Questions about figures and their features
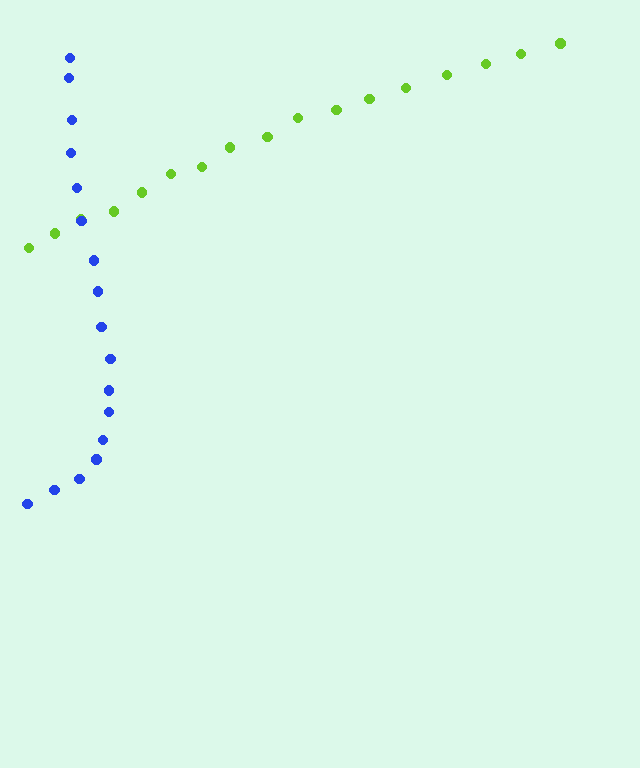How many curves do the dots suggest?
There are 2 distinct paths.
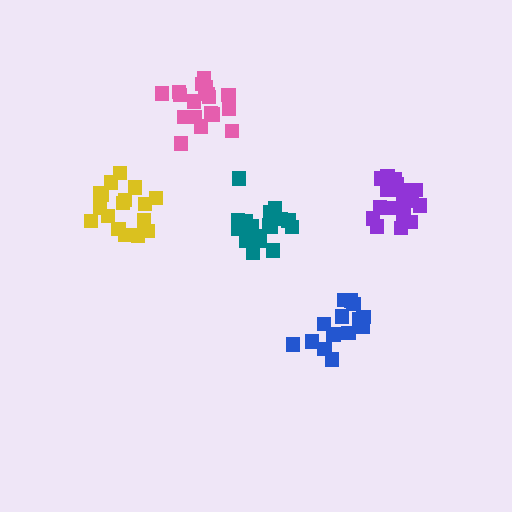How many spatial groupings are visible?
There are 5 spatial groupings.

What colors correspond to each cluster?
The clusters are colored: teal, pink, blue, purple, yellow.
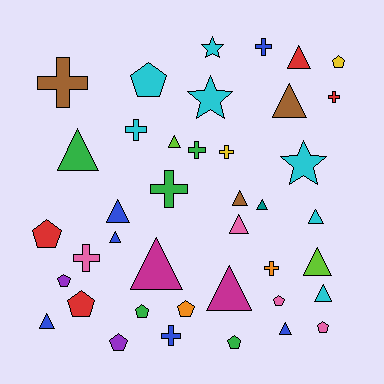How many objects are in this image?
There are 40 objects.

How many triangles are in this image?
There are 16 triangles.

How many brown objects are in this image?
There are 3 brown objects.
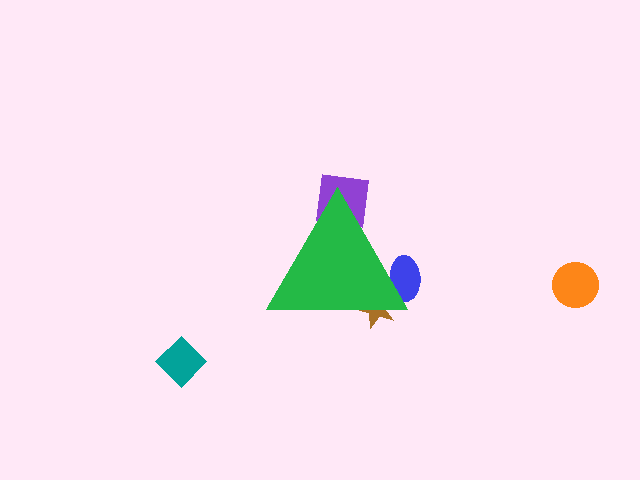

**Set problem:** Quote verbatim every line starting at the line that contains "How many objects are in this image?" and ending with the last line of the records; omit all pictures.

**Result:**
How many objects are in this image?
There are 40 objects.

How many triangles are in this image?
There are 16 triangles.

How many brown objects are in this image?
There are 3 brown objects.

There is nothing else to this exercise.